§ Stated goal: Repeat each record exactly as written, and drop any images.

§ Simple shape dataset records:
--- begin ---
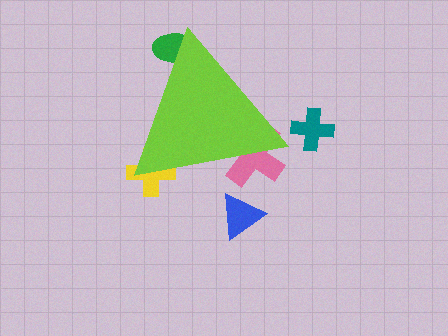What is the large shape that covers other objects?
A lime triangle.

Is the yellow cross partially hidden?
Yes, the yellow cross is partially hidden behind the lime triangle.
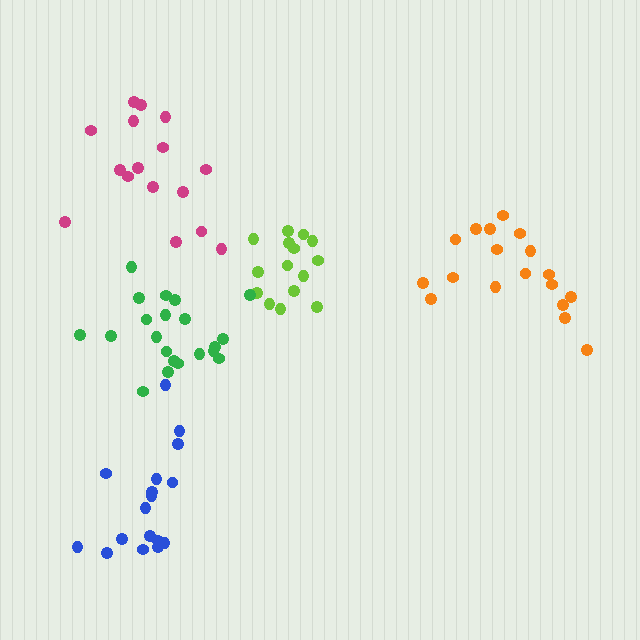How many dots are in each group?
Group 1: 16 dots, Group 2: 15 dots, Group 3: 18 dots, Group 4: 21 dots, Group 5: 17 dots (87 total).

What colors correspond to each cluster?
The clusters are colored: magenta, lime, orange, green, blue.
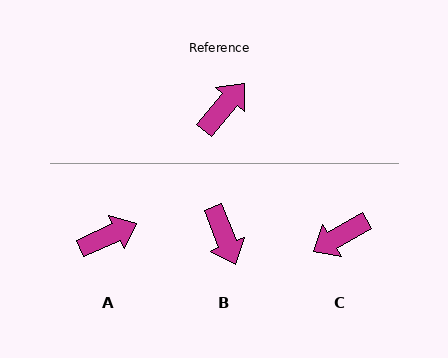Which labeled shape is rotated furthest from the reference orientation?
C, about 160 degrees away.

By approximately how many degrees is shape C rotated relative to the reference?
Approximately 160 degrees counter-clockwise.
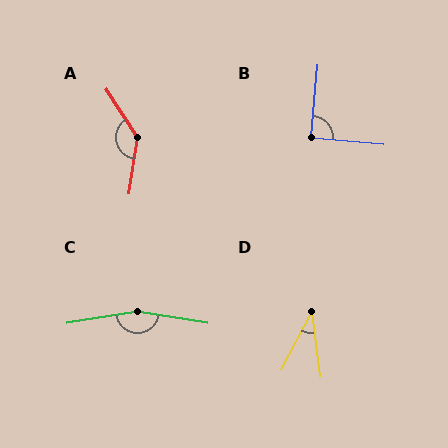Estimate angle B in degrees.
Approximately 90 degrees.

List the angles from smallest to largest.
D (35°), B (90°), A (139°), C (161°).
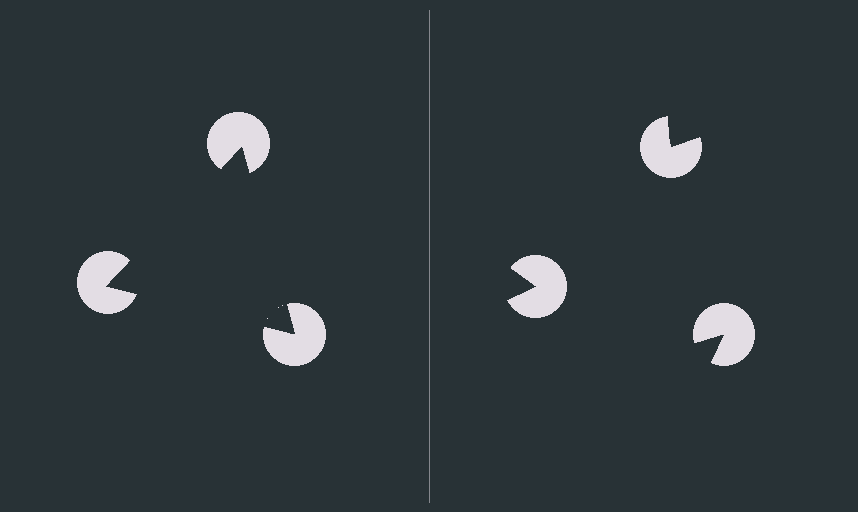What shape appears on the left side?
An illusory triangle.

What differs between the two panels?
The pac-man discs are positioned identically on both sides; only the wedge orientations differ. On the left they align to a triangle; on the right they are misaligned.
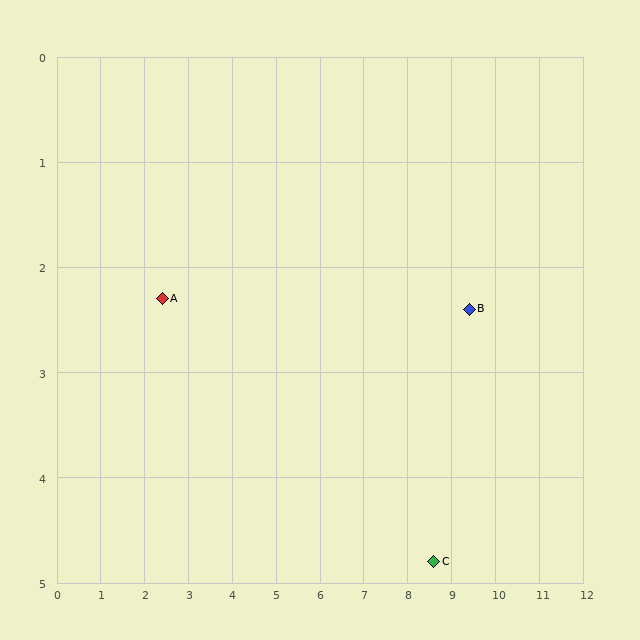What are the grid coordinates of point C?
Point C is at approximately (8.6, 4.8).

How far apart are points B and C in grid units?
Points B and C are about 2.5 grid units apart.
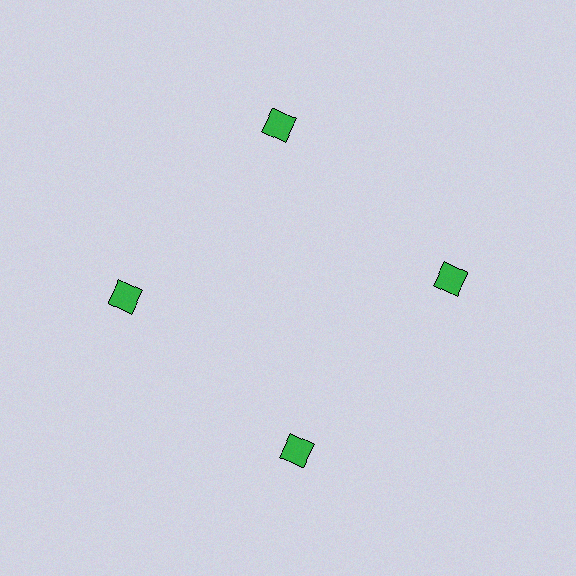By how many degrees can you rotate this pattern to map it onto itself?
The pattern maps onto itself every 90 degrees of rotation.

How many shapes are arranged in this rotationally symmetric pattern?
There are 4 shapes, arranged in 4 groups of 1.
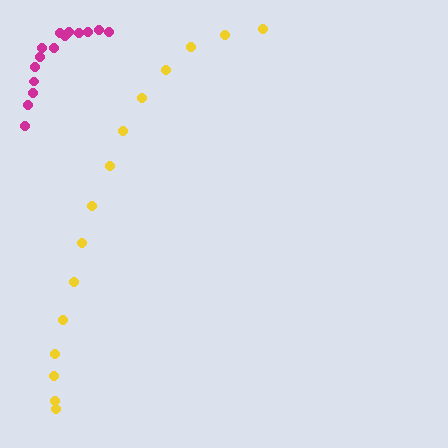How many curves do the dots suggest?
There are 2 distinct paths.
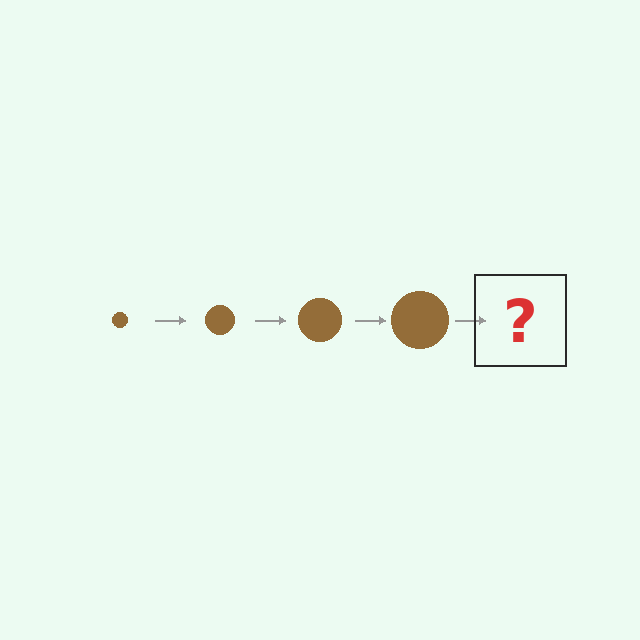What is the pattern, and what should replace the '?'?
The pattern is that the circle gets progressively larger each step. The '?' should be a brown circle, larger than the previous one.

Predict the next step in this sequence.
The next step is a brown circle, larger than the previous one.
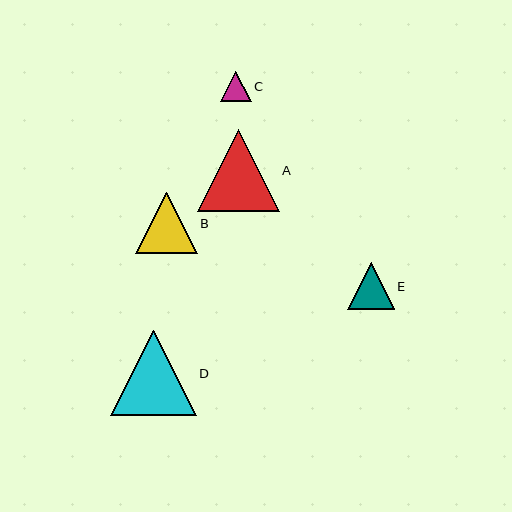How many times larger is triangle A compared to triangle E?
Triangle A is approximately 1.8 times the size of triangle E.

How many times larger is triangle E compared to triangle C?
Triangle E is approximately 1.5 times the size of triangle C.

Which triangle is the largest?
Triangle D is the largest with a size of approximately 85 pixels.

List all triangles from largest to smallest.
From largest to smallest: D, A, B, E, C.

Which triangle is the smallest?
--- end ---
§ Written solution:
What is the large shape that covers other objects?
A lime triangle.

Is the yellow cross partially hidden?
Yes, the yellow cross is partially hidden behind the lime triangle.
How many dots are in each group?
Group 1: 16 dots, Group 2: 15 dots, Group 3: 18 dots, Group 4: 21 dots, Group 5: 17 dots (87 total).

What colors correspond to each cluster?
The clusters are colored: magenta, lime, orange, green, blue.
Which labeled shape is rotated furthest from the reference orientation?
C, about 160 degrees away.

By approximately how many degrees is shape C rotated relative to the reference?
Approximately 160 degrees counter-clockwise.
Estimate angle B in degrees.
Approximately 90 degrees.

List the angles from smallest to largest.
D (35°), B (90°), A (139°), C (161°).
What shape appears on the left side?
An illusory triangle.

What differs between the two panels?
The pac-man discs are positioned identically on both sides; only the wedge orientations differ. On the left they align to a triangle; on the right they are misaligned.
What are the grid coordinates of point C?
Point C is at approximately (8.6, 4.8).

How far apart are points B and C in grid units?
Points B and C are about 2.5 grid units apart.
By how many degrees can you rotate this pattern to map it onto itself?
The pattern maps onto itself every 90 degrees of rotation.

How many shapes are arranged in this rotationally symmetric pattern?
There are 4 shapes, arranged in 4 groups of 1.
How many curves do the dots suggest?
There are 2 distinct paths.
What is the pattern, and what should replace the '?'?
The pattern is that the circle gets progressively larger each step. The '?' should be a brown circle, larger than the previous one.

Predict the next step in this sequence.
The next step is a brown circle, larger than the previous one.
How many times larger is triangle A compared to triangle E?
Triangle A is approximately 1.8 times the size of triangle E.

How many times larger is triangle E compared to triangle C?
Triangle E is approximately 1.5 times the size of triangle C.

Which triangle is the largest?
Triangle D is the largest with a size of approximately 85 pixels.

List all triangles from largest to smallest.
From largest to smallest: D, A, B, E, C.

Which triangle is the smallest?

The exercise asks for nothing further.